Output every line exactly as written. Leave out pictures.

- - - -

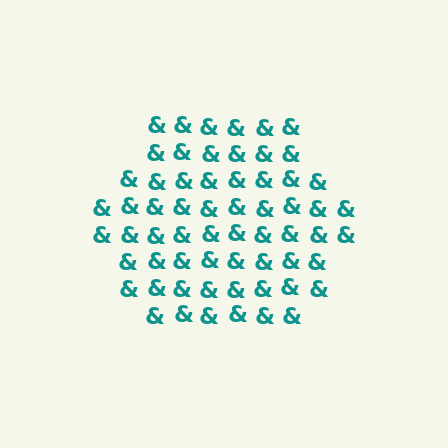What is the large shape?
The large shape is a hexagon.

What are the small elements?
The small elements are ampersands.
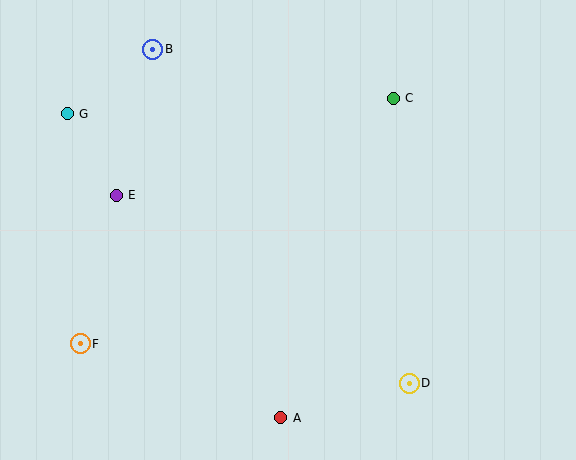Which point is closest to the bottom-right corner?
Point D is closest to the bottom-right corner.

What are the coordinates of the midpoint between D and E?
The midpoint between D and E is at (263, 289).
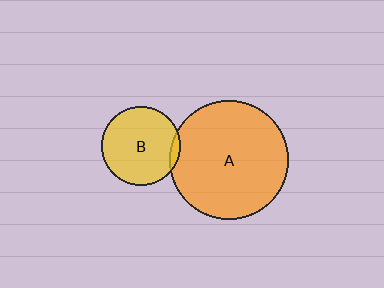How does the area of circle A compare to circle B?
Approximately 2.3 times.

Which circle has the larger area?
Circle A (orange).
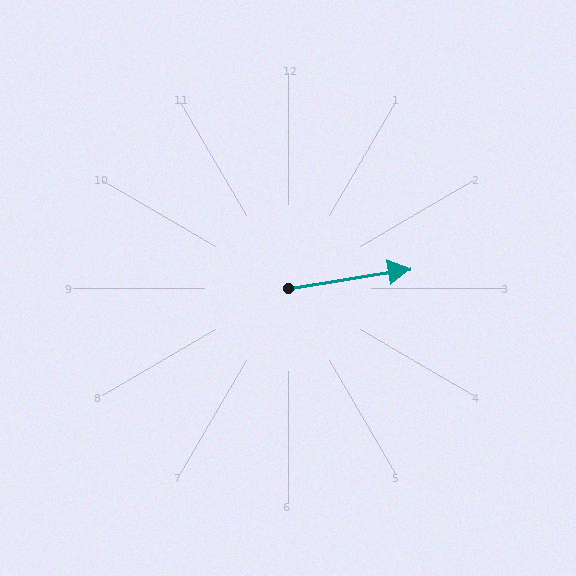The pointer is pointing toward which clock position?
Roughly 3 o'clock.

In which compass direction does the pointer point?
East.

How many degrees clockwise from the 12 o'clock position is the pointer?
Approximately 81 degrees.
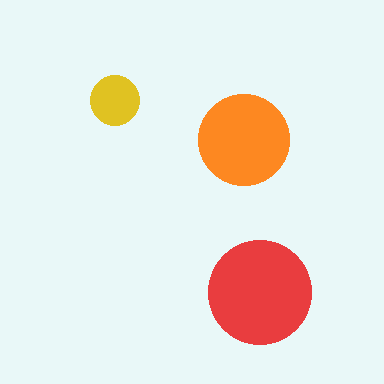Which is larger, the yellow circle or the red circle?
The red one.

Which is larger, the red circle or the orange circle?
The red one.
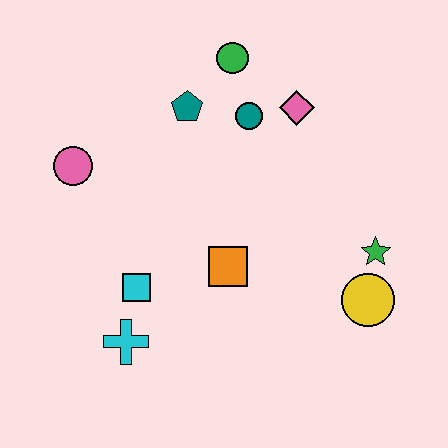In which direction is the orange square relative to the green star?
The orange square is to the left of the green star.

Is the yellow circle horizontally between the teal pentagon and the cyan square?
No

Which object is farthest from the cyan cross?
The green circle is farthest from the cyan cross.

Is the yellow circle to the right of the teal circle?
Yes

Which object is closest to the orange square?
The cyan square is closest to the orange square.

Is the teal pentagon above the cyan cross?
Yes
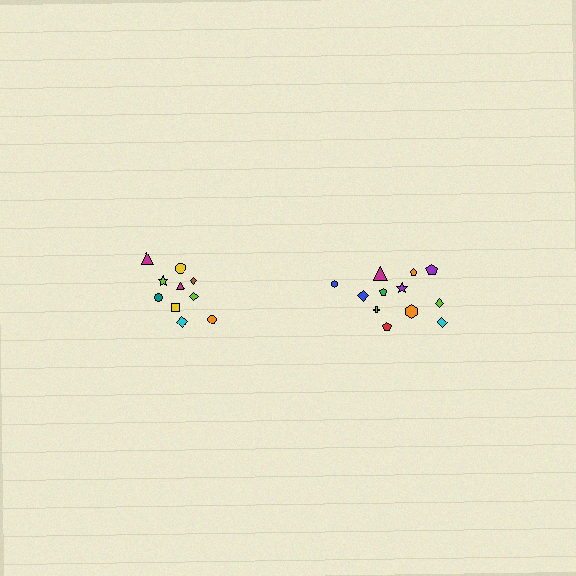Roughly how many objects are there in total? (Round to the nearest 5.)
Roughly 20 objects in total.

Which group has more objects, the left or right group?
The right group.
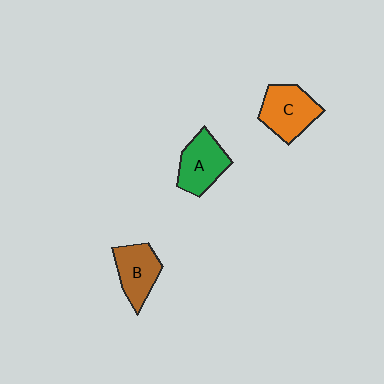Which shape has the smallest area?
Shape B (brown).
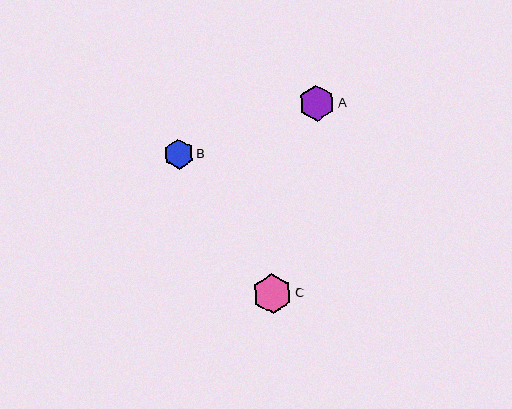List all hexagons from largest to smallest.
From largest to smallest: C, A, B.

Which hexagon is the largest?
Hexagon C is the largest with a size of approximately 40 pixels.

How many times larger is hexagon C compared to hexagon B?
Hexagon C is approximately 1.3 times the size of hexagon B.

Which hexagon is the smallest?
Hexagon B is the smallest with a size of approximately 30 pixels.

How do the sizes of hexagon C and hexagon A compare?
Hexagon C and hexagon A are approximately the same size.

- - - -

**SOLVED PROBLEM:**
What is the large shape?
The large shape is a hexagon.

What are the small elements?
The small elements are ampersands.
Which point is closest to the bottom-right corner?
Point D is closest to the bottom-right corner.

What are the coordinates of the midpoint between D and E?
The midpoint between D and E is at (263, 289).
How does the area of circle A compare to circle B?
Approximately 2.3 times.

Which circle has the larger area?
Circle A (orange).
The pointer is pointing toward which clock position?
Roughly 3 o'clock.

In which compass direction does the pointer point?
East.

How many degrees clockwise from the 12 o'clock position is the pointer?
Approximately 81 degrees.
Which is larger, the yellow circle or the red circle?
The red one.

Which is larger, the red circle or the orange circle?
The red one.
In which direction is the orange square relative to the green star?
The orange square is to the left of the green star.

Is the yellow circle horizontally between the teal pentagon and the cyan square?
No

Which object is farthest from the cyan cross?
The green circle is farthest from the cyan cross.

Is the yellow circle to the right of the teal circle?
Yes

Which object is closest to the orange square?
The cyan square is closest to the orange square.

Is the teal pentagon above the cyan cross?
Yes
Roughly how many objects are there in total? (Round to the nearest 5.)
Roughly 20 objects in total.

Which group has more objects, the left or right group?
The right group.
Which shape has the smallest area?
Shape B (brown).
List all hexagons from largest to smallest.
From largest to smallest: C, A, B.

Which hexagon is the largest?
Hexagon C is the largest with a size of approximately 40 pixels.

How many times larger is hexagon C compared to hexagon B?
Hexagon C is approximately 1.3 times the size of hexagon B.

Which hexagon is the smallest?
Hexagon B is the smallest with a size of approximately 30 pixels.

How do the sizes of hexagon C and hexagon A compare?
Hexagon C and hexagon A are approximately the same size.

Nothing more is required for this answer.